Task statement:
Retype each line exactly. Skip images.

Questions regarding geometric shapes
※ ※ ※

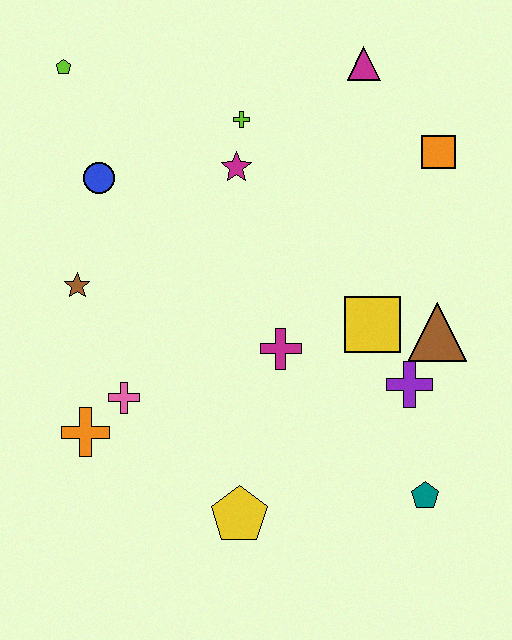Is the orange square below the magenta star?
No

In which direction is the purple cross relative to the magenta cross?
The purple cross is to the right of the magenta cross.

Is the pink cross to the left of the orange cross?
No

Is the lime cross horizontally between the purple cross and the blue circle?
Yes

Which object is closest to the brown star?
The blue circle is closest to the brown star.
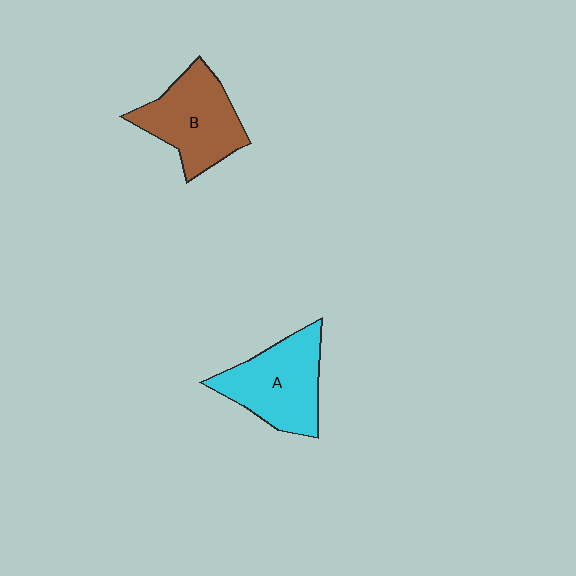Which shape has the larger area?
Shape A (cyan).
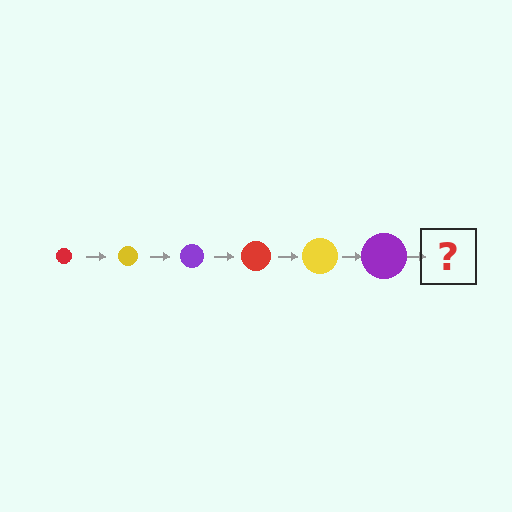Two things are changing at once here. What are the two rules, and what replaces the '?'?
The two rules are that the circle grows larger each step and the color cycles through red, yellow, and purple. The '?' should be a red circle, larger than the previous one.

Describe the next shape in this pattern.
It should be a red circle, larger than the previous one.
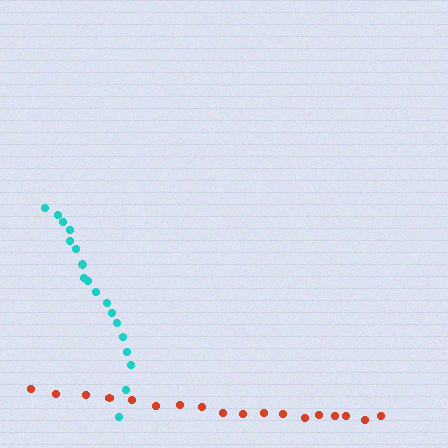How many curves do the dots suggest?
There are 2 distinct paths.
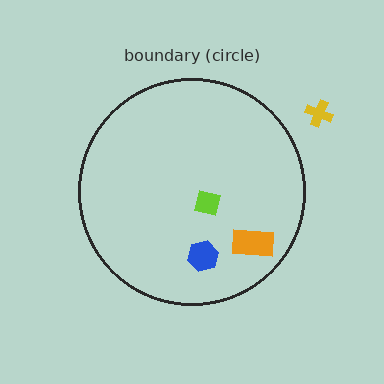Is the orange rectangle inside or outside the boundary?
Inside.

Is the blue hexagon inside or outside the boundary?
Inside.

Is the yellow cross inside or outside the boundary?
Outside.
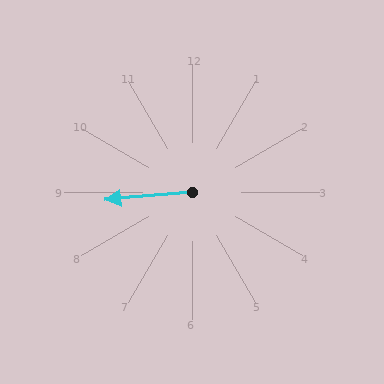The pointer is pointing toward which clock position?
Roughly 9 o'clock.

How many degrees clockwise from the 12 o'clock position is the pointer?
Approximately 265 degrees.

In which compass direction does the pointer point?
West.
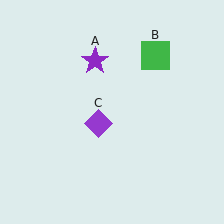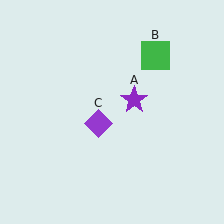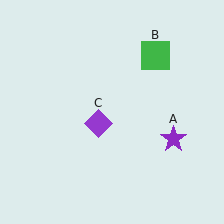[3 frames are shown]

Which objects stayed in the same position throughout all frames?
Green square (object B) and purple diamond (object C) remained stationary.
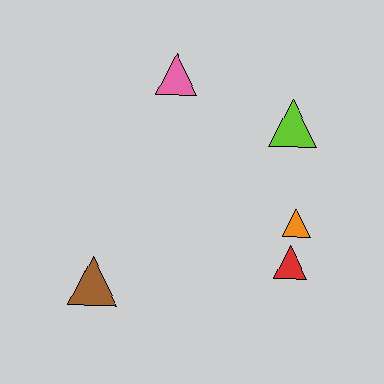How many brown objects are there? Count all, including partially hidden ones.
There is 1 brown object.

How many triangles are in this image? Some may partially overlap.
There are 5 triangles.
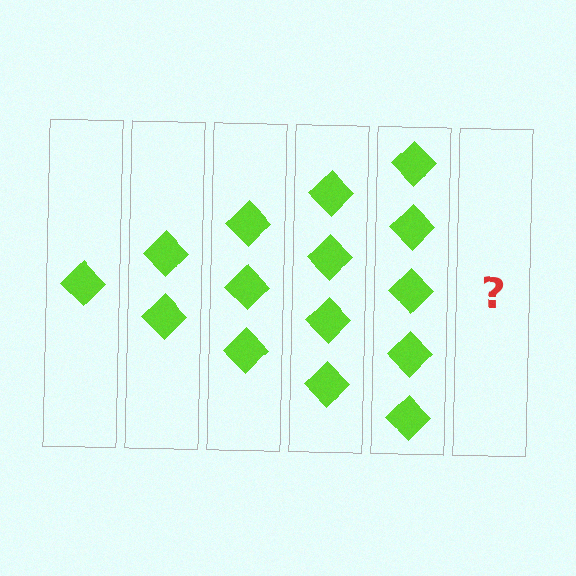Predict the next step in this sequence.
The next step is 6 diamonds.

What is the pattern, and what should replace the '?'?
The pattern is that each step adds one more diamond. The '?' should be 6 diamonds.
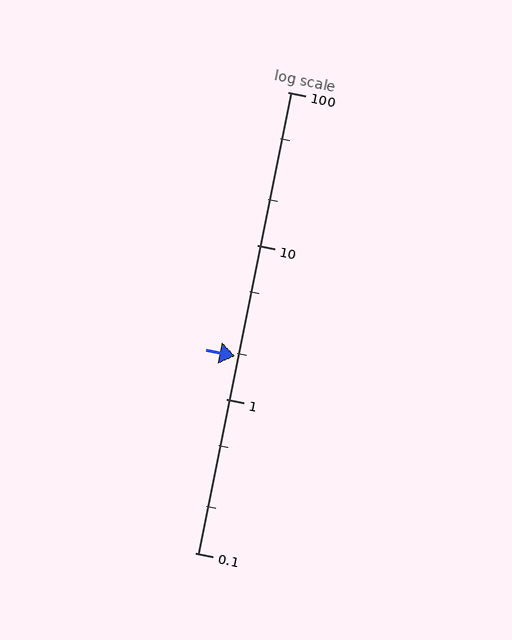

※ ※ ※

The solution:
Is the orange square below the magenta star?
No

In which direction is the purple cross relative to the magenta cross?
The purple cross is to the right of the magenta cross.

Is the pink cross to the left of the orange cross?
No

Is the lime cross horizontally between the purple cross and the blue circle?
Yes

Which object is closest to the brown star?
The blue circle is closest to the brown star.
Which shape has the larger area?
Shape A (cyan).
Two things are changing at once here. What are the two rules, and what replaces the '?'?
The two rules are that the circle grows larger each step and the color cycles through red, yellow, and purple. The '?' should be a red circle, larger than the previous one.

Describe the next shape in this pattern.
It should be a red circle, larger than the previous one.
How many curves do the dots suggest?
There are 2 distinct paths.
Is the orange rectangle inside or outside the boundary?
Inside.

Is the blue hexagon inside or outside the boundary?
Inside.

Is the yellow cross inside or outside the boundary?
Outside.
The pointer is pointing toward which clock position?
Roughly 9 o'clock.

How many degrees clockwise from the 12 o'clock position is the pointer?
Approximately 265 degrees.

In which compass direction does the pointer point?
West.
[3 frames are shown]

Which objects stayed in the same position throughout all frames?
Green square (object B) and purple diamond (object C) remained stationary.
How many brown objects are there? Count all, including partially hidden ones.
There is 1 brown object.

How many triangles are in this image? Some may partially overlap.
There are 5 triangles.
Predict the next step in this sequence.
The next step is 6 diamonds.

What is the pattern, and what should replace the '?'?
The pattern is that each step adds one more diamond. The '?' should be 6 diamonds.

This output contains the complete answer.